Restate each of the lines below word for word and drop every picture.

########

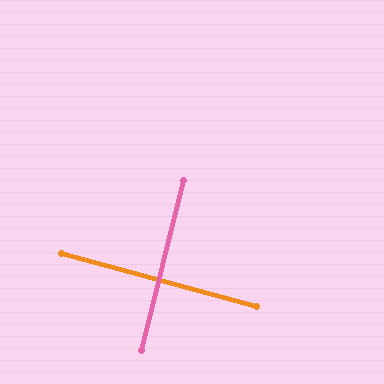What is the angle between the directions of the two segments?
Approximately 89 degrees.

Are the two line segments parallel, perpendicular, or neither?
Perpendicular — they meet at approximately 89°.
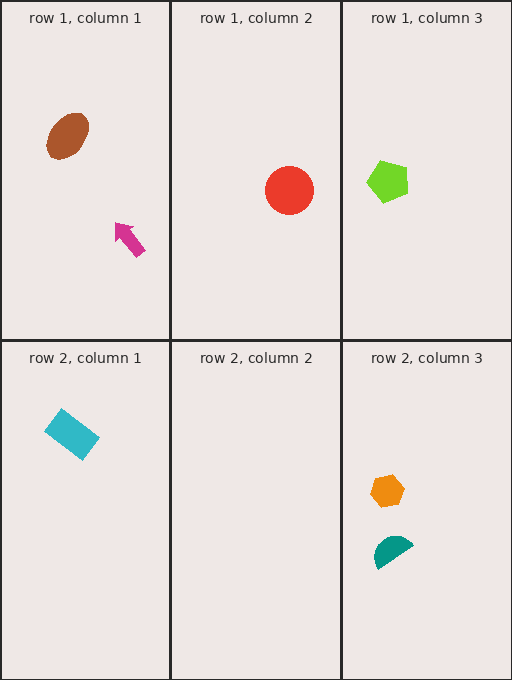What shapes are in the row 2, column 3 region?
The orange hexagon, the teal semicircle.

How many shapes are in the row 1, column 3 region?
1.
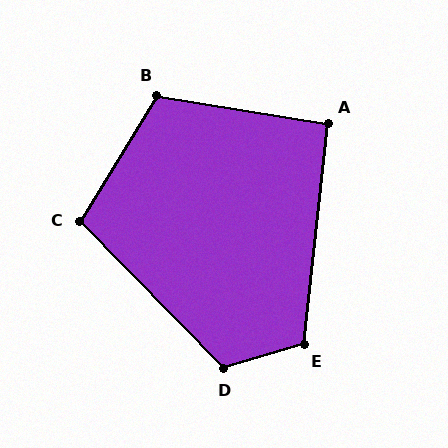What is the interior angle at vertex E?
Approximately 113 degrees (obtuse).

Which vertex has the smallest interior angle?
A, at approximately 93 degrees.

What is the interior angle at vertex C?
Approximately 104 degrees (obtuse).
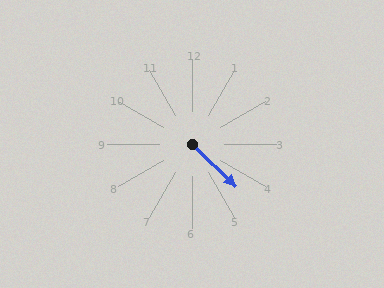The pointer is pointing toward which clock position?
Roughly 4 o'clock.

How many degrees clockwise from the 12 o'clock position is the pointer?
Approximately 134 degrees.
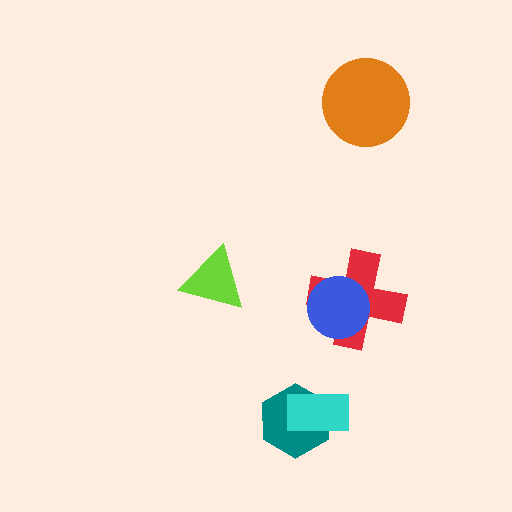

########

REPLY
What is the angle between the directions of the two segments?
Approximately 89 degrees.

Are the two line segments parallel, perpendicular, or neither?
Perpendicular — they meet at approximately 89°.
What shapes are in the row 2, column 3 region?
The orange hexagon, the teal semicircle.

How many shapes are in the row 1, column 3 region?
1.
What is the interior angle at vertex E?
Approximately 113 degrees (obtuse).

Which vertex has the smallest interior angle?
A, at approximately 93 degrees.

What is the interior angle at vertex C?
Approximately 104 degrees (obtuse).
The pointer is pointing toward which clock position?
Roughly 4 o'clock.

How many degrees clockwise from the 12 o'clock position is the pointer?
Approximately 134 degrees.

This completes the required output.